§ SUPPLIED RECORDS:
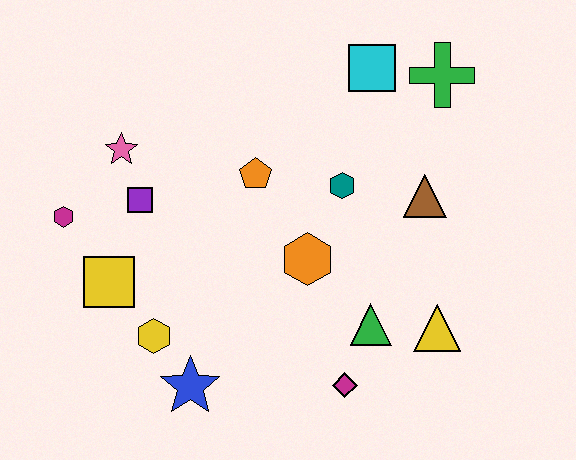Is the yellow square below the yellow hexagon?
No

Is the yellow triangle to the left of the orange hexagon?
No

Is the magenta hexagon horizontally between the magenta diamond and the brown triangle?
No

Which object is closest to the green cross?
The cyan square is closest to the green cross.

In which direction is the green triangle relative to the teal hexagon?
The green triangle is below the teal hexagon.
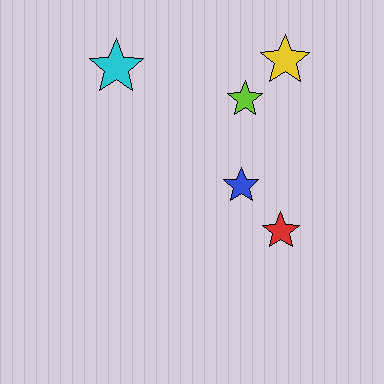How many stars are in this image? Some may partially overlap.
There are 5 stars.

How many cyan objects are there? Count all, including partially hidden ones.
There is 1 cyan object.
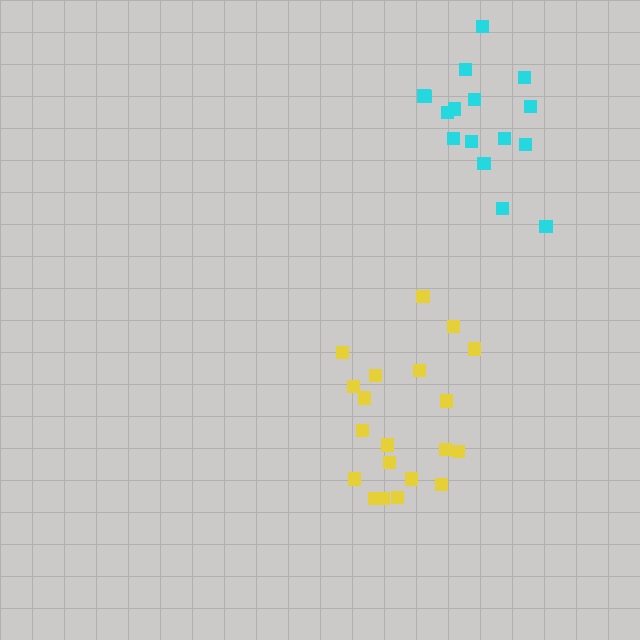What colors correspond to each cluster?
The clusters are colored: cyan, yellow.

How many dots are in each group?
Group 1: 16 dots, Group 2: 20 dots (36 total).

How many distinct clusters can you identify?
There are 2 distinct clusters.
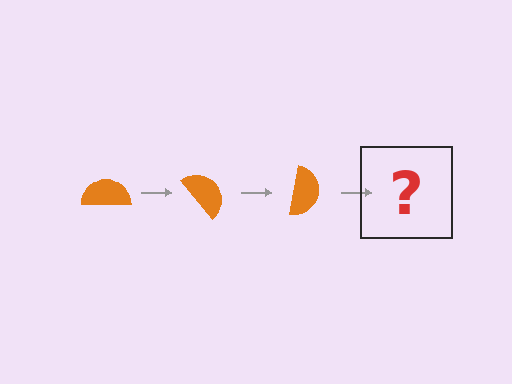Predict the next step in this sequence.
The next step is an orange semicircle rotated 150 degrees clockwise.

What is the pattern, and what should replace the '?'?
The pattern is that the semicircle rotates 50 degrees clockwise each step. The '?' should be an orange semicircle rotated 150 degrees clockwise.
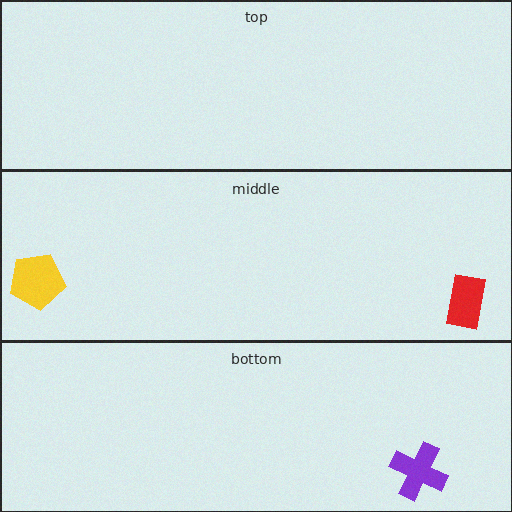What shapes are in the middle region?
The red rectangle, the yellow pentagon.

§ WRITTEN REQUEST: Pictures are excluded; repeat every record exactly.

§ ANSWER TO THE PROBLEM:
Is the yellow square below the yellow hexagon?
No

Is the yellow triangle to the left of the orange hexagon?
No

Is the magenta hexagon horizontally between the magenta diamond and the brown triangle?
No

Which object is closest to the green cross?
The cyan square is closest to the green cross.

In which direction is the green triangle relative to the teal hexagon?
The green triangle is below the teal hexagon.
How many stars are in this image? Some may partially overlap.
There are 5 stars.

How many cyan objects are there? Count all, including partially hidden ones.
There is 1 cyan object.
What colors correspond to each cluster?
The clusters are colored: cyan, yellow.

How many dots are in each group?
Group 1: 16 dots, Group 2: 20 dots (36 total).

How many distinct clusters can you identify?
There are 2 distinct clusters.
Predict the next step in this sequence.
The next step is an orange semicircle rotated 150 degrees clockwise.

What is the pattern, and what should replace the '?'?
The pattern is that the semicircle rotates 50 degrees clockwise each step. The '?' should be an orange semicircle rotated 150 degrees clockwise.
What shapes are in the middle region?
The red rectangle, the yellow pentagon.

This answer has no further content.